*** PROVIDED ENTRIES
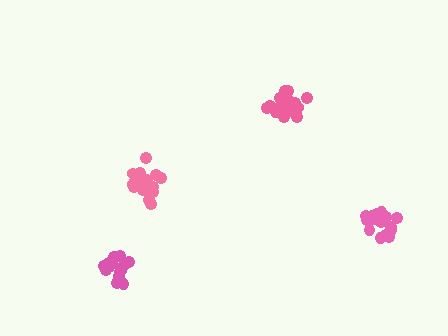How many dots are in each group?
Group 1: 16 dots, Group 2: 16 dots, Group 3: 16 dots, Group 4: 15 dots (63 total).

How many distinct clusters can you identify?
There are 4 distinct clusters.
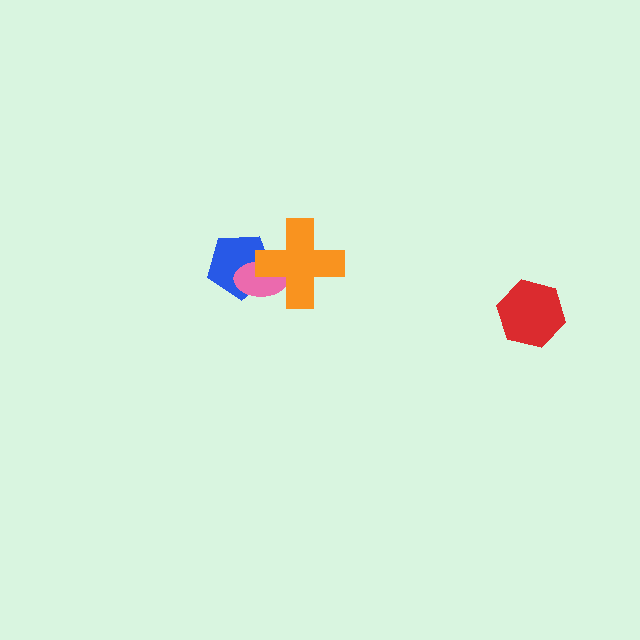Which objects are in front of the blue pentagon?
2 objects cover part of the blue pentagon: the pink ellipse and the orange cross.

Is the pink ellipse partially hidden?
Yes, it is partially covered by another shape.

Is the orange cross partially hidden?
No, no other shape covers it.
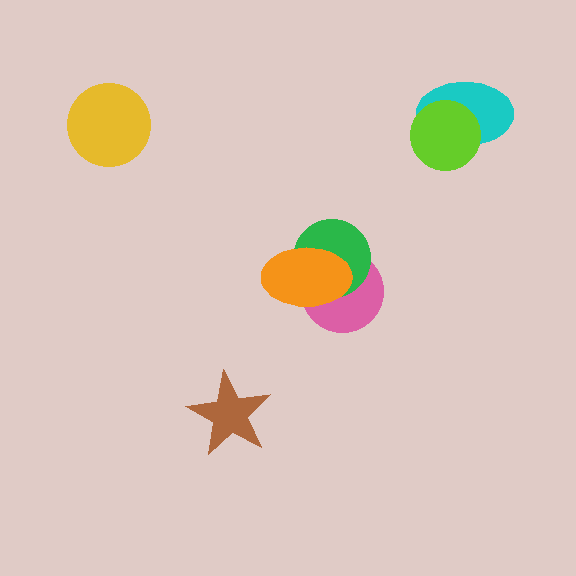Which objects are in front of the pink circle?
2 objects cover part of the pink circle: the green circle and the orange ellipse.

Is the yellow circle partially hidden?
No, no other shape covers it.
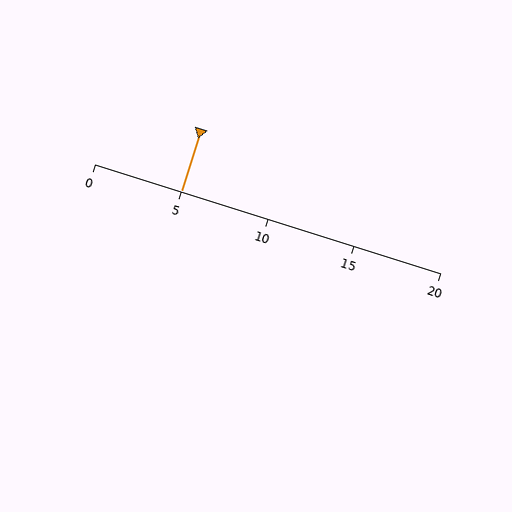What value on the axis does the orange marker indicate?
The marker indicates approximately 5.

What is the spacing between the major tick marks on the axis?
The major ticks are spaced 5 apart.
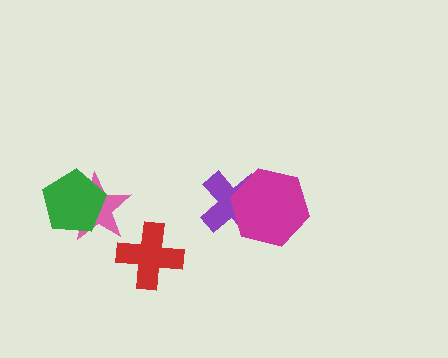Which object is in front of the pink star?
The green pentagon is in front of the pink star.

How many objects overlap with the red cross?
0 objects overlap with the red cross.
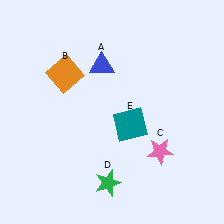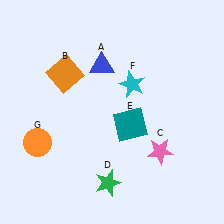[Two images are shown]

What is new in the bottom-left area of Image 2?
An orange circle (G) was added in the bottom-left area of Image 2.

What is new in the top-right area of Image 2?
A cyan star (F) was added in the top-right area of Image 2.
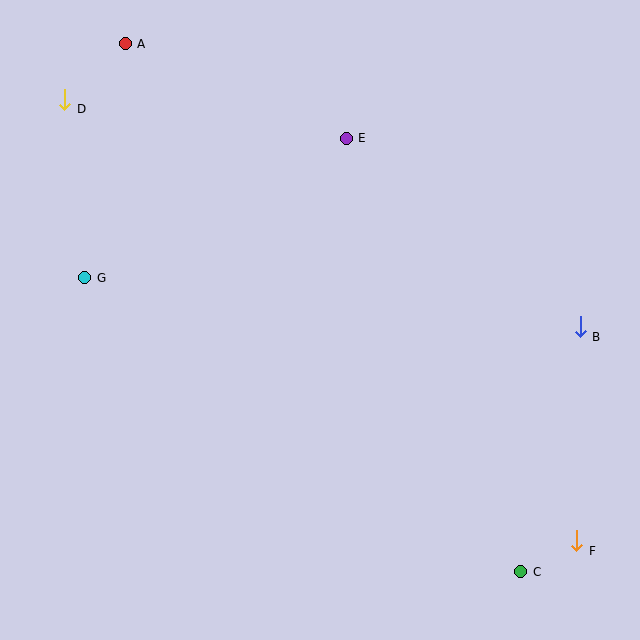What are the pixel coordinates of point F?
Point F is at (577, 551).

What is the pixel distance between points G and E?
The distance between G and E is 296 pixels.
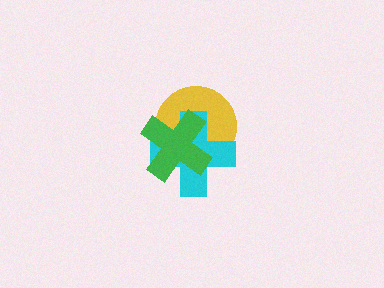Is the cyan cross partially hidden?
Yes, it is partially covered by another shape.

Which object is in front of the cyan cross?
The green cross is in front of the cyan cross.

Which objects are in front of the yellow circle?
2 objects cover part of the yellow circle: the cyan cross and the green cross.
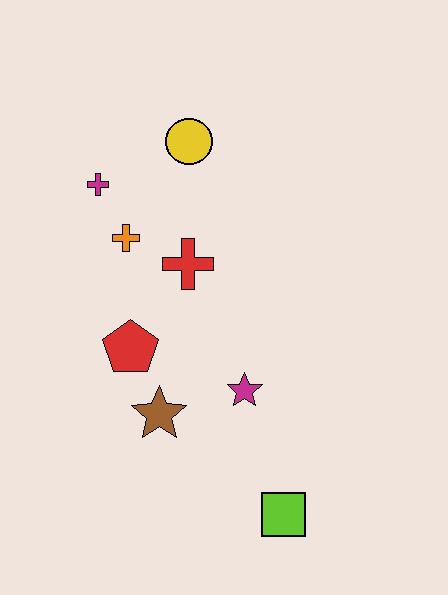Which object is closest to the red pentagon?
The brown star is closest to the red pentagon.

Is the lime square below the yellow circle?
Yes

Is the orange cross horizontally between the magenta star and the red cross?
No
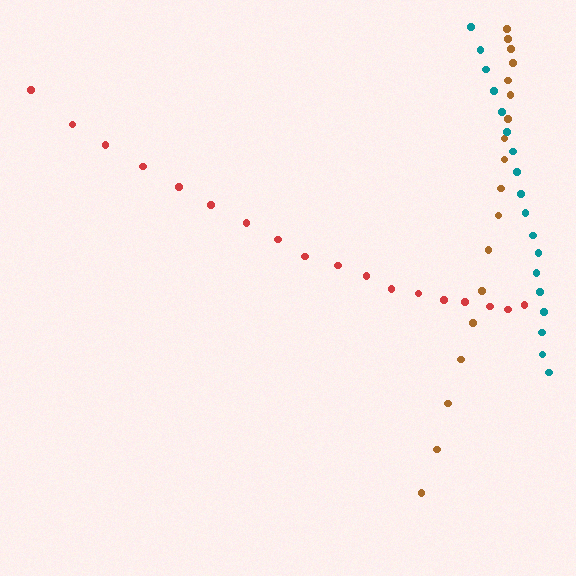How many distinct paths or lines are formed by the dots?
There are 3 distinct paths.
******
*EXERCISE GOAL:* Quote exactly, and only, the lines from the line containing "Is the orange cross horizontally" through the final line of the records above, both included, omitting any pictures.

*OUTPUT OF THE EXERCISE:*
Is the orange cross horizontally between the magenta star and the red cross?
No
How many distinct paths or lines are formed by the dots?
There are 3 distinct paths.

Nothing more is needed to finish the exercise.